▶ [WORK INSTRUCTIONS]:
Every line of the records must be repeated exactly; pictures stay out.

▶ [DATA TO USE]:
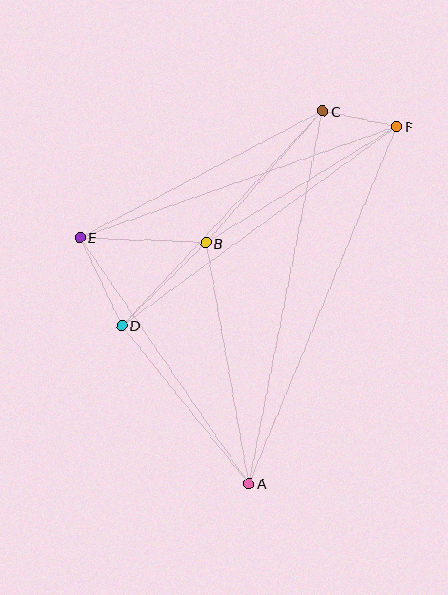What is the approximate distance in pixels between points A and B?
The distance between A and B is approximately 245 pixels.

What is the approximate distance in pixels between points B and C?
The distance between B and C is approximately 176 pixels.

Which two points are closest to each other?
Points C and F are closest to each other.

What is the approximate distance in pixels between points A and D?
The distance between A and D is approximately 203 pixels.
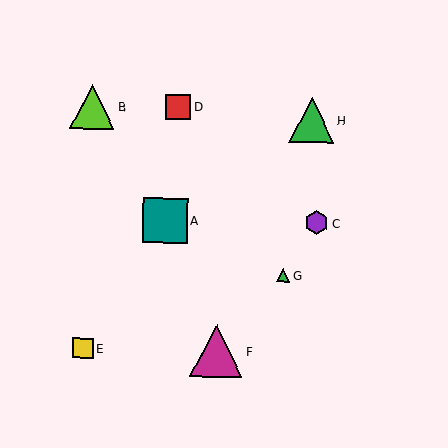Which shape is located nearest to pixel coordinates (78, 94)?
The lime triangle (labeled B) at (93, 107) is nearest to that location.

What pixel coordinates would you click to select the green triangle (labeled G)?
Click at (283, 275) to select the green triangle G.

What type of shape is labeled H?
Shape H is a green triangle.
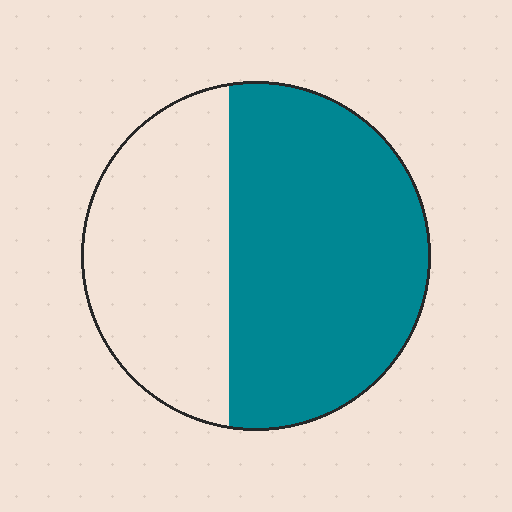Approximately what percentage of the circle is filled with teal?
Approximately 60%.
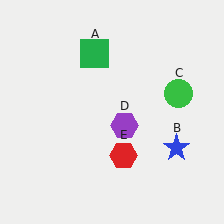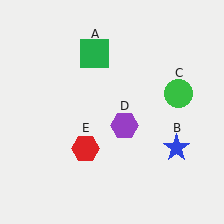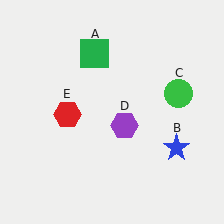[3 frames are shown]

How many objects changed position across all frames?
1 object changed position: red hexagon (object E).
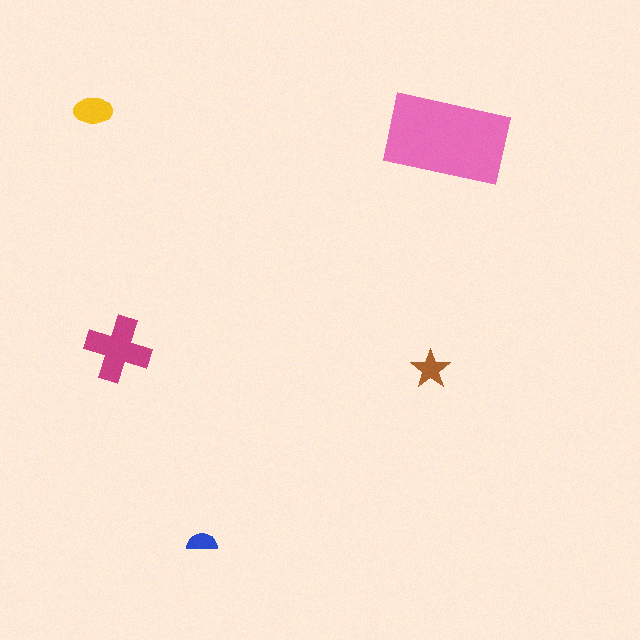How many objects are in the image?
There are 5 objects in the image.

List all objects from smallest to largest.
The blue semicircle, the brown star, the yellow ellipse, the magenta cross, the pink rectangle.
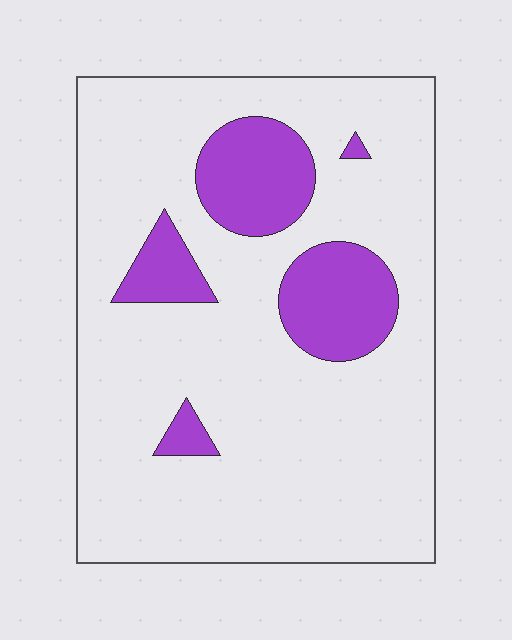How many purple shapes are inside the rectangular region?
5.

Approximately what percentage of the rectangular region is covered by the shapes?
Approximately 20%.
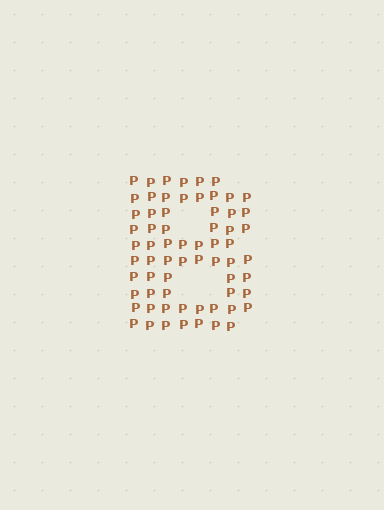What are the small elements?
The small elements are letter P's.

▶ [ANSWER TO THIS TASK]:
What is the approximate distance in pixels between points A and B?
The distance between A and B is approximately 245 pixels.

What is the approximate distance in pixels between points B and C?
The distance between B and C is approximately 176 pixels.

Which two points are closest to each other?
Points C and F are closest to each other.

What is the approximate distance in pixels between points A and D?
The distance between A and D is approximately 203 pixels.
Which shape is located nearest to pixel coordinates (78, 94)?
The lime triangle (labeled B) at (93, 107) is nearest to that location.

What pixel coordinates would you click to select the green triangle (labeled G)?
Click at (283, 275) to select the green triangle G.

What type of shape is labeled H?
Shape H is a green triangle.
Approximately what percentage of the circle is filled with teal?
Approximately 60%.
[3 frames are shown]

How many objects changed position across all frames?
1 object changed position: red hexagon (object E).
How many objects are in the image?
There are 5 objects in the image.

List all objects from smallest to largest.
The blue semicircle, the brown star, the yellow ellipse, the magenta cross, the pink rectangle.
How many purple shapes are inside the rectangular region?
5.

Approximately what percentage of the rectangular region is covered by the shapes?
Approximately 20%.
What are the small elements?
The small elements are letter P's.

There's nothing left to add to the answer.